● YOUR TASK: For this exercise, output only the lines between the "What position from the top is the orange" line and the "What position from the top is the lime star?" line, both of them included, and skip all pictures.

● DATA:
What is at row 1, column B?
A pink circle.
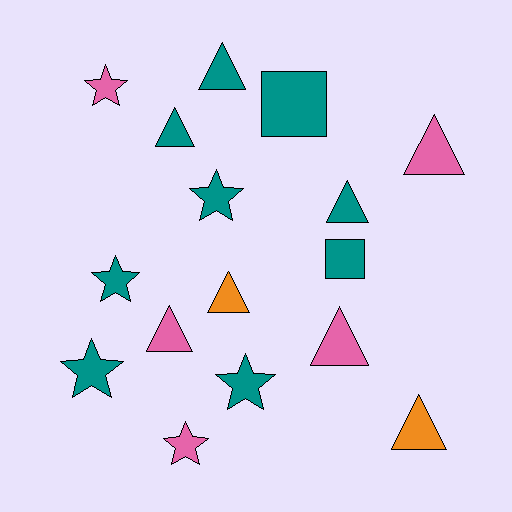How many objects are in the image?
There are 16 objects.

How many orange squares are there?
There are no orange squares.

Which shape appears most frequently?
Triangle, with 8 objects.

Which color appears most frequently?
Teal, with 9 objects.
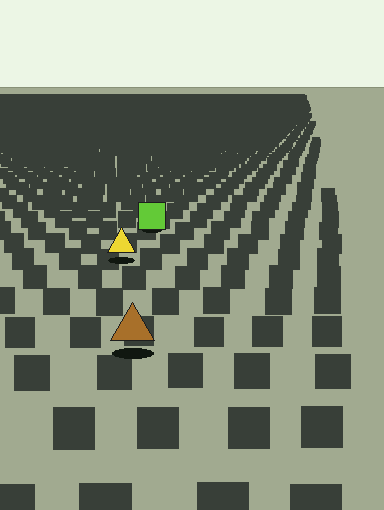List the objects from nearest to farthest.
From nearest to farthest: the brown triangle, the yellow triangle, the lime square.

==

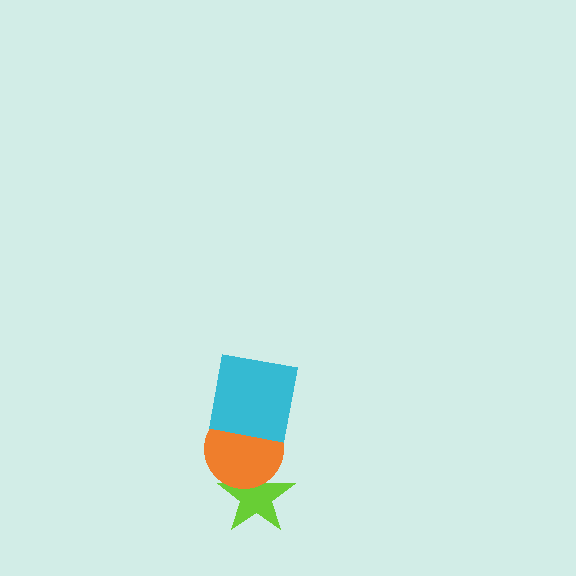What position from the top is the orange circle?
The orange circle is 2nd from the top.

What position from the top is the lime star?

--

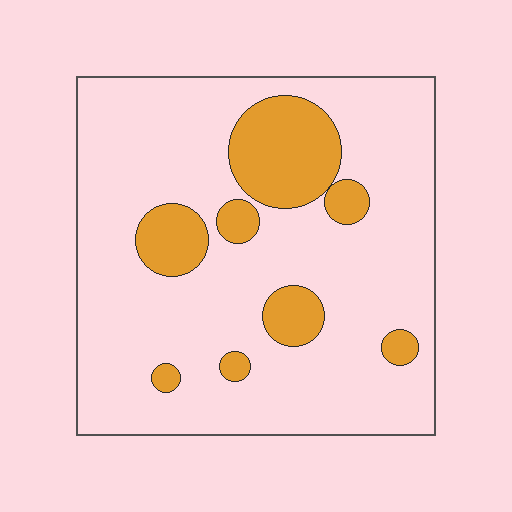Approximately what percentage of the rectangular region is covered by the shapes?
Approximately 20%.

● TASK RESPONSE:
What position from the top is the orange circle?
The orange circle is 2nd from the top.

What position from the top is the lime star?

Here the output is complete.